▸ **Set problem**
Pictures excluded, copy word for word the lines from the one holding "Along which axis" through the last line below.
┄┄┄┄┄┄┄┄┄┄
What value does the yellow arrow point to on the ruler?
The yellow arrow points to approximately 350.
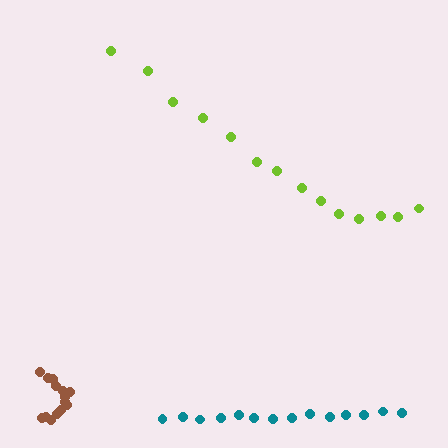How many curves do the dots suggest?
There are 3 distinct paths.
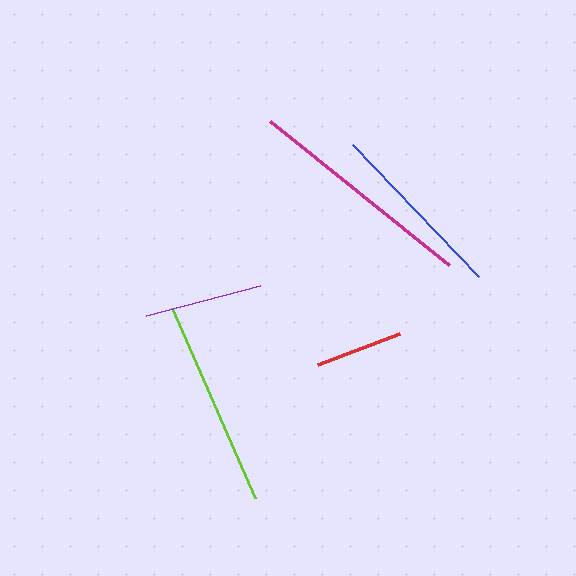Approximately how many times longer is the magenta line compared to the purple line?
The magenta line is approximately 2.0 times the length of the purple line.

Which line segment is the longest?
The magenta line is the longest at approximately 230 pixels.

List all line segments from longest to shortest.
From longest to shortest: magenta, lime, blue, purple, red.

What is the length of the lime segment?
The lime segment is approximately 207 pixels long.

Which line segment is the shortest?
The red line is the shortest at approximately 88 pixels.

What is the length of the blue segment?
The blue segment is approximately 183 pixels long.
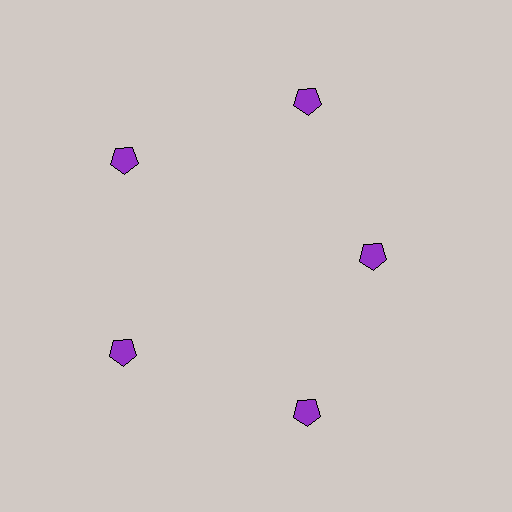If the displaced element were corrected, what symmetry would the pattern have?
It would have 5-fold rotational symmetry — the pattern would map onto itself every 72 degrees.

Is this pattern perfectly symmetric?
No. The 5 purple pentagons are arranged in a ring, but one element near the 3 o'clock position is pulled inward toward the center, breaking the 5-fold rotational symmetry.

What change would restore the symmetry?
The symmetry would be restored by moving it outward, back onto the ring so that all 5 pentagons sit at equal angles and equal distance from the center.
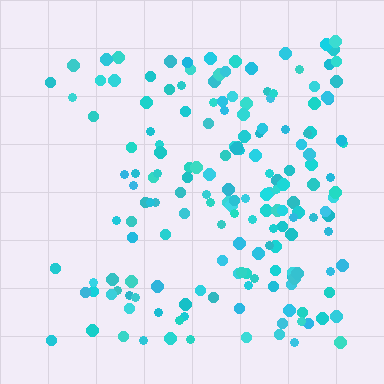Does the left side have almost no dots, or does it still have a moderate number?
Still a moderate number, just noticeably fewer than the right.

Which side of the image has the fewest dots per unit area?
The left.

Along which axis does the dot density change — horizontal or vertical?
Horizontal.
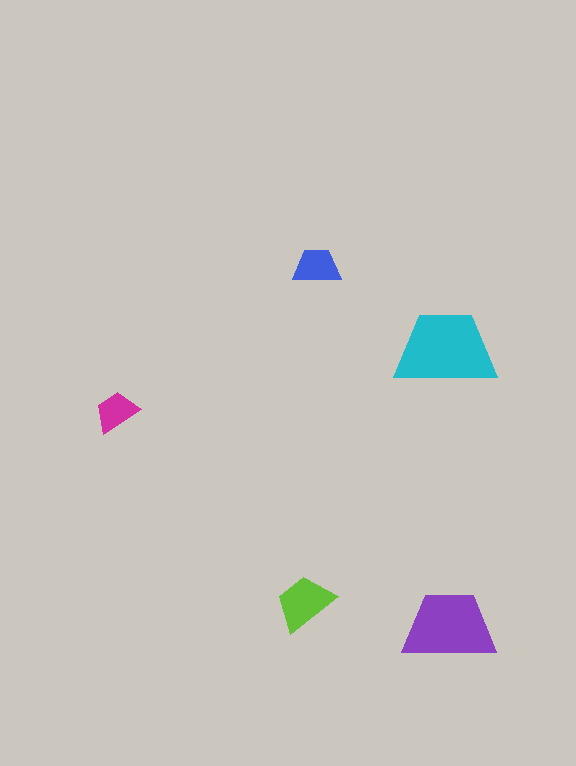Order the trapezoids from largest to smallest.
the cyan one, the purple one, the lime one, the blue one, the magenta one.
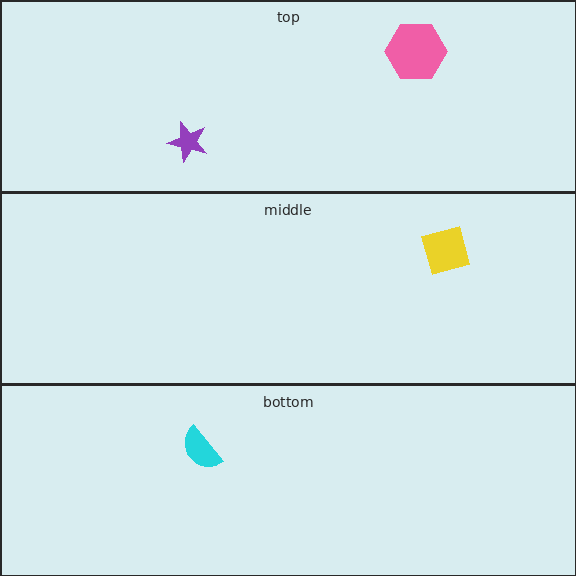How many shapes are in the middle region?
1.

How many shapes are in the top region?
2.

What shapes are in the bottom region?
The cyan semicircle.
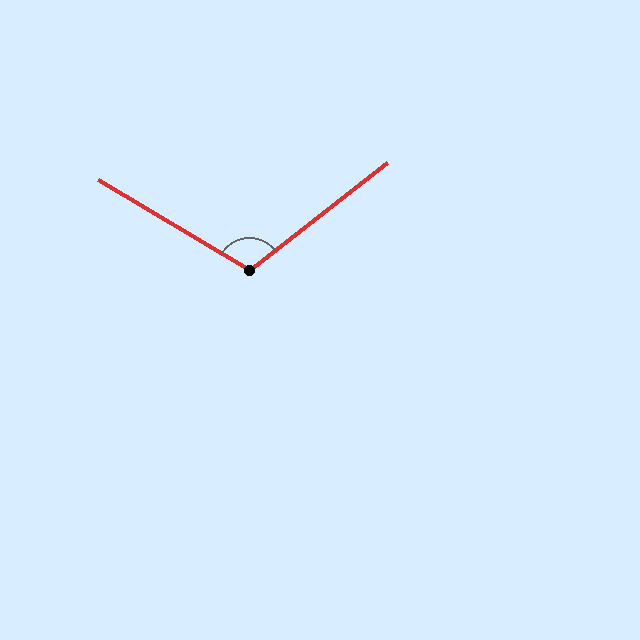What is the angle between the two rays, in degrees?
Approximately 111 degrees.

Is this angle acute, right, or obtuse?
It is obtuse.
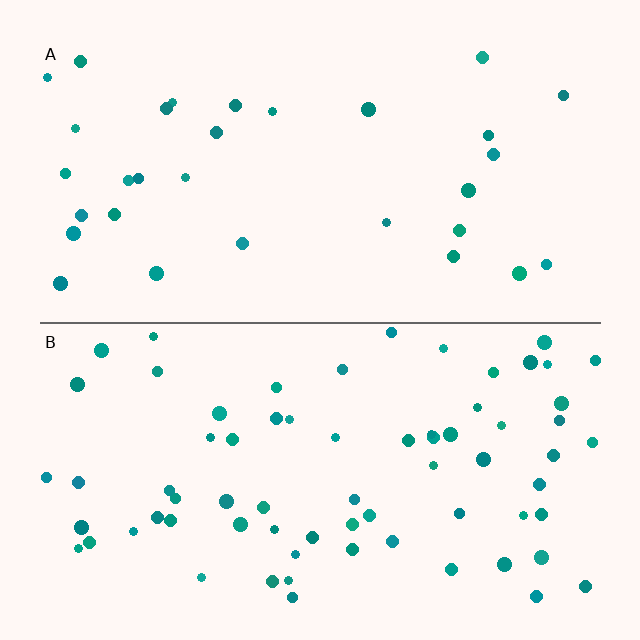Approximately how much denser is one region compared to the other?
Approximately 2.3× — region B over region A.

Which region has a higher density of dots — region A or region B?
B (the bottom).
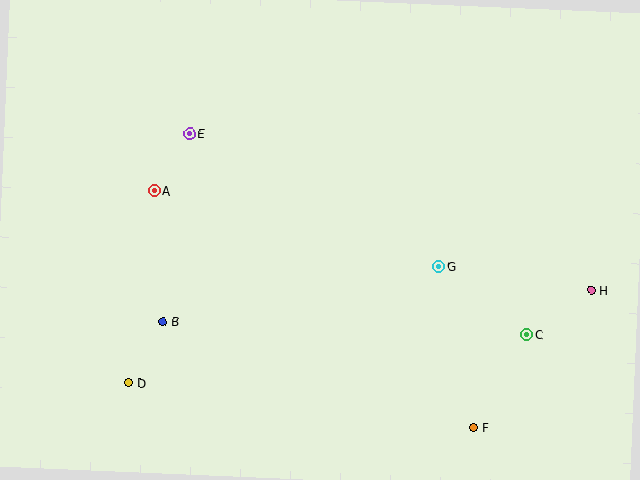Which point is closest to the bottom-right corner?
Point F is closest to the bottom-right corner.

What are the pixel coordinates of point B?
Point B is at (163, 322).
┄┄┄┄┄┄┄┄┄┄
▸ **Written reply**
Along which axis does the dot density change — horizontal or vertical?
Horizontal.
Order the trapezoids from largest to smallest.
the cyan one, the purple one, the lime one, the blue one, the magenta one.
How many shapes are in the middle region?
1.

How many shapes are in the top region?
2.

What shapes are in the bottom region?
The cyan semicircle.
What is the angle between the two rays, in degrees?
Approximately 111 degrees.

Is this angle acute, right, or obtuse?
It is obtuse.
Approximately how much denser is one region compared to the other?
Approximately 2.3× — region B over region A.

Which region has a higher density of dots — region A or region B?
B (the bottom).
Which point is closest to the bottom-right corner?
Point F is closest to the bottom-right corner.

What are the pixel coordinates of point B?
Point B is at (163, 322).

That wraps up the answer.